§ **Required task**
Only the pictures stay out; every record is to be quoted exactly.
•••
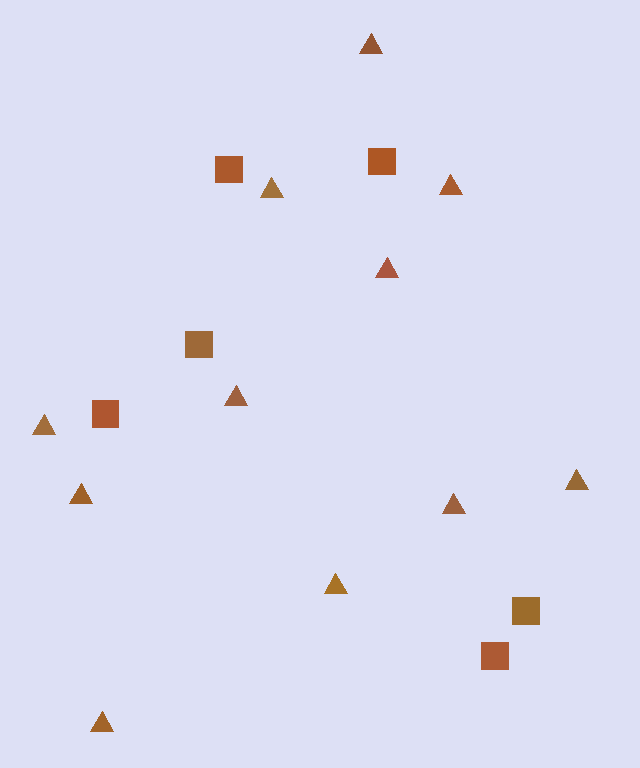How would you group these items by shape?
There are 2 groups: one group of triangles (11) and one group of squares (6).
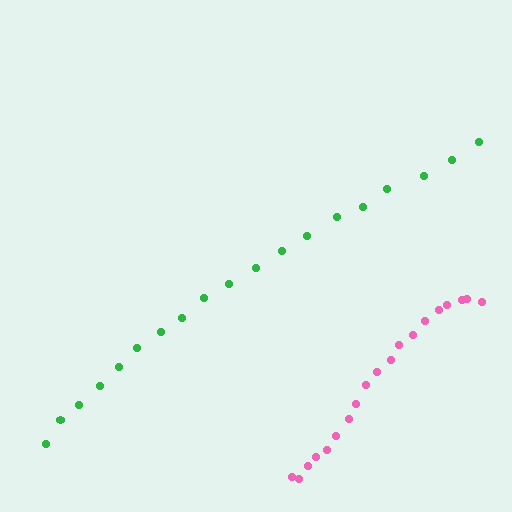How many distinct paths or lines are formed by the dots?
There are 2 distinct paths.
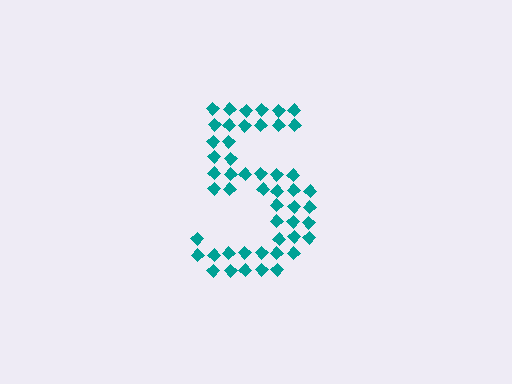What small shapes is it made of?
It is made of small diamonds.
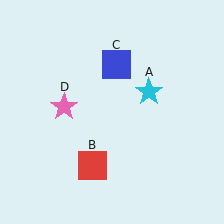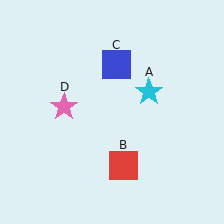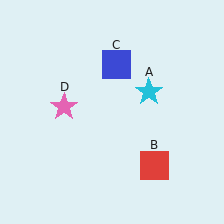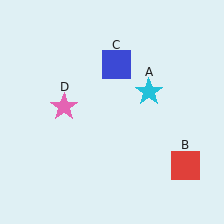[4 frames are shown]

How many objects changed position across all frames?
1 object changed position: red square (object B).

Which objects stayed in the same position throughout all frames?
Cyan star (object A) and blue square (object C) and pink star (object D) remained stationary.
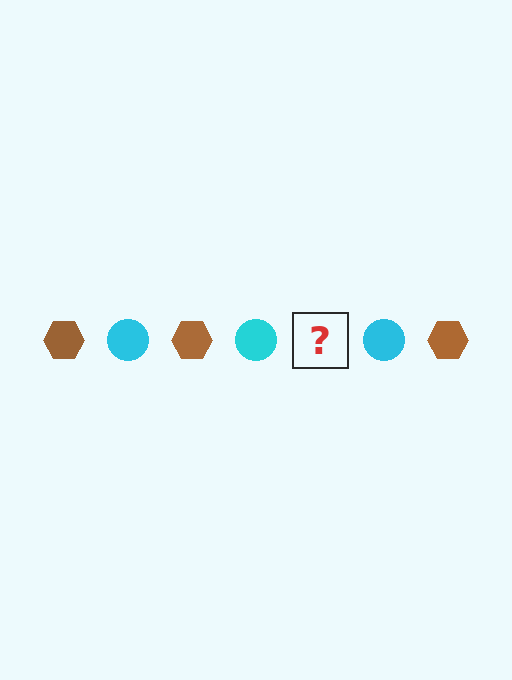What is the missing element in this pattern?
The missing element is a brown hexagon.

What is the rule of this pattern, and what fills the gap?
The rule is that the pattern alternates between brown hexagon and cyan circle. The gap should be filled with a brown hexagon.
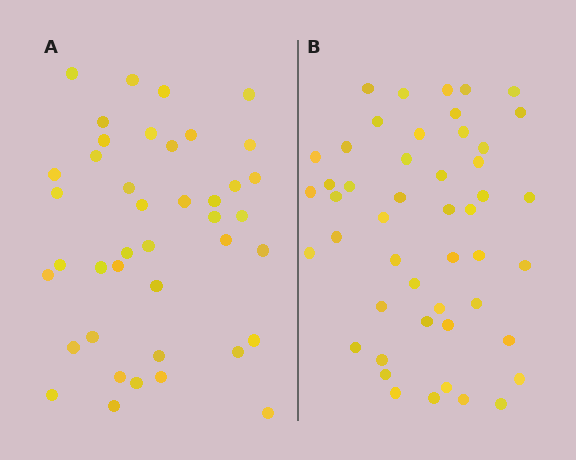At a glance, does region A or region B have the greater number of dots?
Region B (the right region) has more dots.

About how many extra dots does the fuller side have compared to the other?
Region B has roughly 8 or so more dots than region A.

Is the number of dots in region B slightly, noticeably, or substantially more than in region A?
Region B has only slightly more — the two regions are fairly close. The ratio is roughly 1.2 to 1.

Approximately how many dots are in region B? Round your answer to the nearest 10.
About 50 dots. (The exact count is 48, which rounds to 50.)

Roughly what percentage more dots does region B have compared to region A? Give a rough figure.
About 15% more.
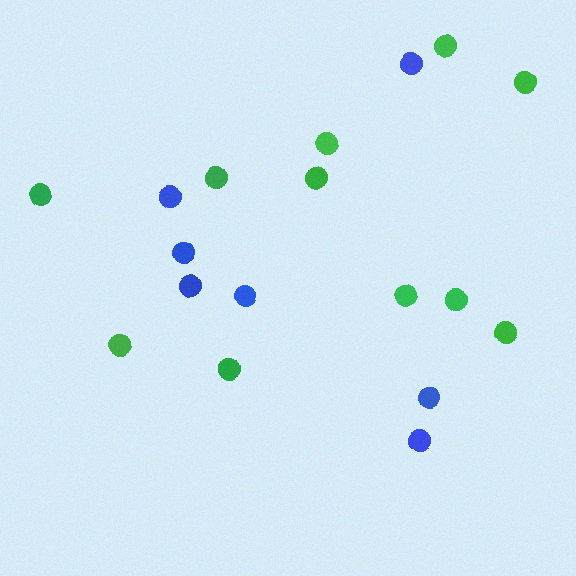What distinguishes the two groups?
There are 2 groups: one group of blue circles (7) and one group of green circles (11).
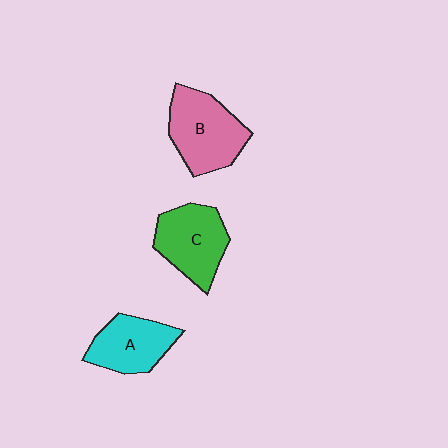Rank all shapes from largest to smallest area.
From largest to smallest: B (pink), C (green), A (cyan).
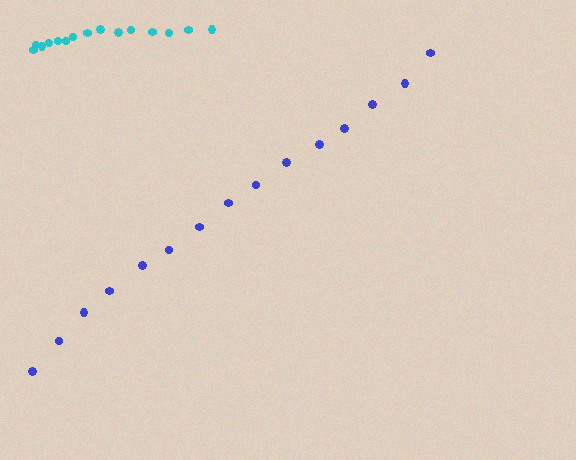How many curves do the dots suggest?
There are 2 distinct paths.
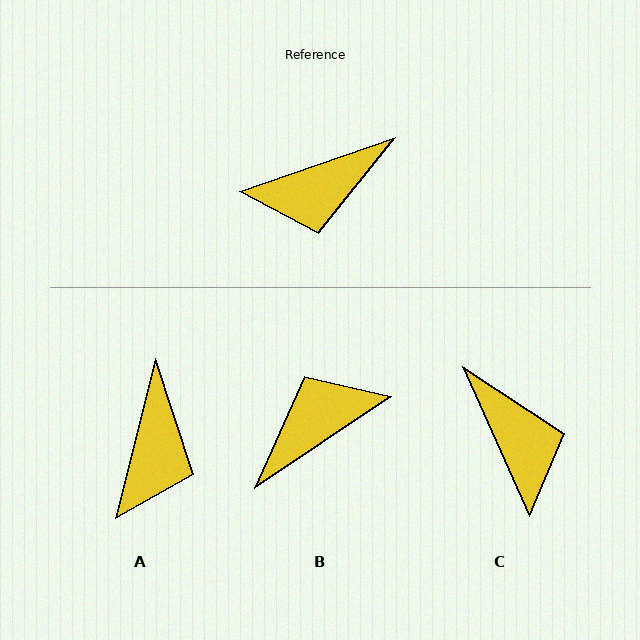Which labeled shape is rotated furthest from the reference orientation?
B, about 165 degrees away.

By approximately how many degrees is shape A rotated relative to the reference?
Approximately 57 degrees counter-clockwise.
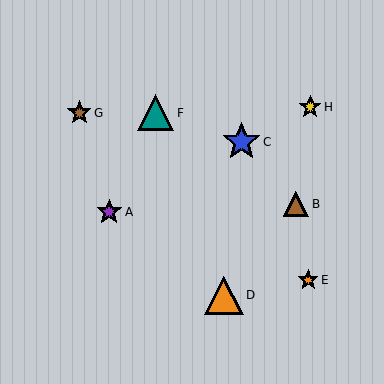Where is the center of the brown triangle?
The center of the brown triangle is at (296, 204).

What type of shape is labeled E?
Shape E is an orange star.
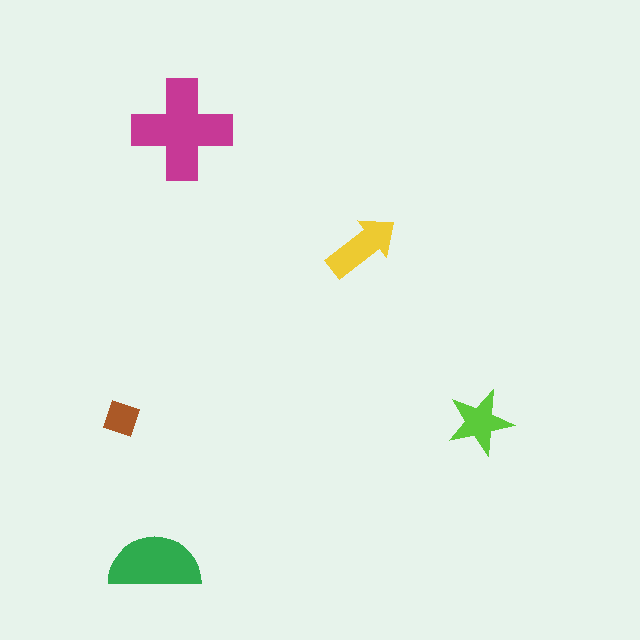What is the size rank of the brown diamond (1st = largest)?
5th.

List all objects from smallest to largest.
The brown diamond, the lime star, the yellow arrow, the green semicircle, the magenta cross.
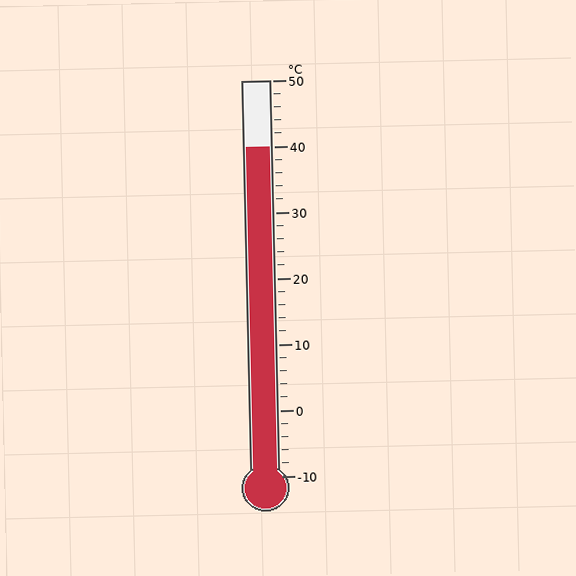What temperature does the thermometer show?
The thermometer shows approximately 40°C.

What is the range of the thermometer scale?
The thermometer scale ranges from -10°C to 50°C.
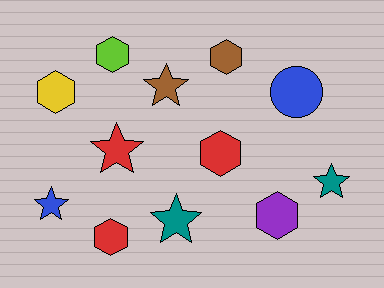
•••
§ **Solution**
How would you group these items by shape?
There are 2 groups: one group of triangles (11) and one group of squares (6).
How many distinct paths or lines are formed by the dots?
There are 2 distinct paths.
What small shapes is it made of?
It is made of small diamonds.
[4 frames are shown]

How many objects changed position across all frames?
1 object changed position: red square (object B).

Which objects stayed in the same position throughout all frames?
Cyan star (object A) and blue square (object C) and pink star (object D) remained stationary.
What is the missing element in this pattern?
The missing element is a brown hexagon.

What is the rule of this pattern, and what fills the gap?
The rule is that the pattern alternates between brown hexagon and cyan circle. The gap should be filled with a brown hexagon.
At a glance, does region A or region B have the greater number of dots?
Region B (the right region) has more dots.

About how many extra dots does the fuller side have compared to the other?
Region B has roughly 8 or so more dots than region A.

Is the number of dots in region B slightly, noticeably, or substantially more than in region A?
Region B has only slightly more — the two regions are fairly close. The ratio is roughly 1.2 to 1.

Approximately how many dots are in region B? Round your answer to the nearest 10.
About 50 dots. (The exact count is 48, which rounds to 50.)

Roughly what percentage more dots does region B have compared to region A? Give a rough figure.
About 15% more.
What distinguishes the two groups?
There are 2 groups: one group of blue circles (7) and one group of green circles (11).
Rank all shapes from largest to smallest area.
From largest to smallest: B (pink), C (green), A (cyan).
How many curves do the dots suggest?
There are 2 distinct paths.
Which labeled shape is rotated furthest from the reference orientation?
B, about 165 degrees away.

By approximately how many degrees is shape A rotated relative to the reference?
Approximately 57 degrees counter-clockwise.
Where is the center of the brown triangle?
The center of the brown triangle is at (296, 204).

What type of shape is labeled E?
Shape E is an orange star.
What is the size rank of the brown diamond (1st = largest)?
5th.

List all objects from smallest to largest.
The brown diamond, the lime star, the yellow arrow, the green semicircle, the magenta cross.
What temperature does the thermometer show?
The thermometer shows approximately 40°C.

What is the range of the thermometer scale?
The thermometer scale ranges from -10°C to 50°C.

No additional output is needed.